» TO BE DONE
Quote only the lines from the one containing "What is the size" through the final line, both included, and omit the pictures.

** Begin STORED ROWS **

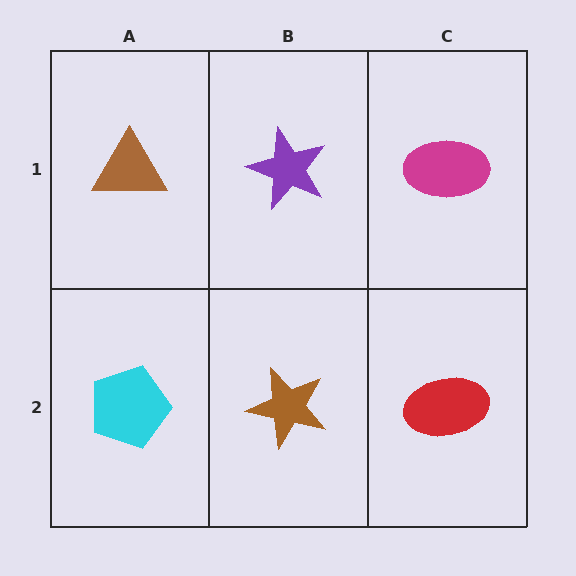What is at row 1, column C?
A magenta ellipse.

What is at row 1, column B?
A purple star.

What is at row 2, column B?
A brown star.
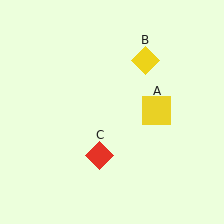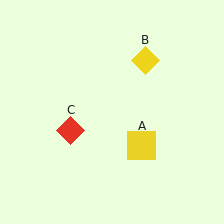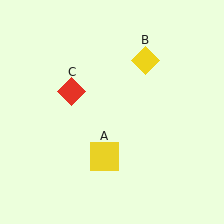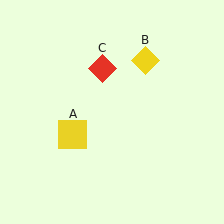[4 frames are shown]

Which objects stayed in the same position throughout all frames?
Yellow diamond (object B) remained stationary.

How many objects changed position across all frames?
2 objects changed position: yellow square (object A), red diamond (object C).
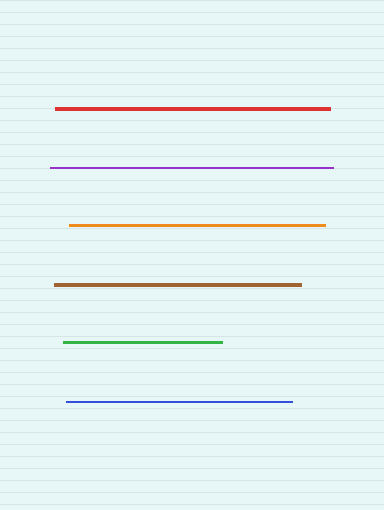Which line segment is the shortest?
The green line is the shortest at approximately 160 pixels.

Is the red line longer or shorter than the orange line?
The red and orange lines are approximately the same length (about 275 and 256 pixels).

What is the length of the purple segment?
The purple segment is approximately 283 pixels long.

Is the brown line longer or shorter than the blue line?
The brown and blue lines are approximately the same length (about 248 and 226 pixels).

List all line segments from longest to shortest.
From longest to shortest: purple and red (about equal), orange and brown (about equal), blue, green.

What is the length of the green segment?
The green segment is approximately 160 pixels long.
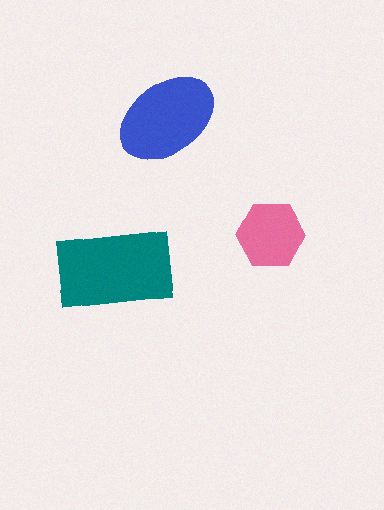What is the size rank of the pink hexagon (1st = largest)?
3rd.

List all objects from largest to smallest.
The teal rectangle, the blue ellipse, the pink hexagon.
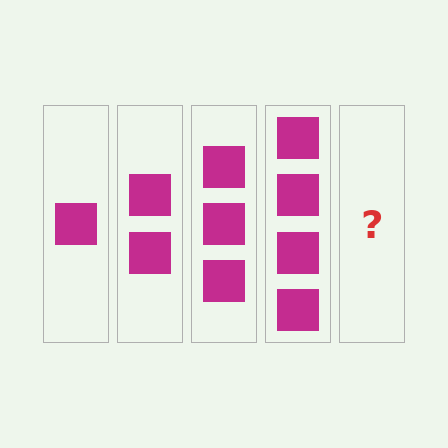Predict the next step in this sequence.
The next step is 5 squares.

** End STORED ROWS **

» EXERCISE ANSWER
What is the size rank of the pink hexagon (1st = largest)?
3rd.

List all objects from largest to smallest.
The teal rectangle, the blue ellipse, the pink hexagon.
Predict the next step in this sequence.
The next step is 5 squares.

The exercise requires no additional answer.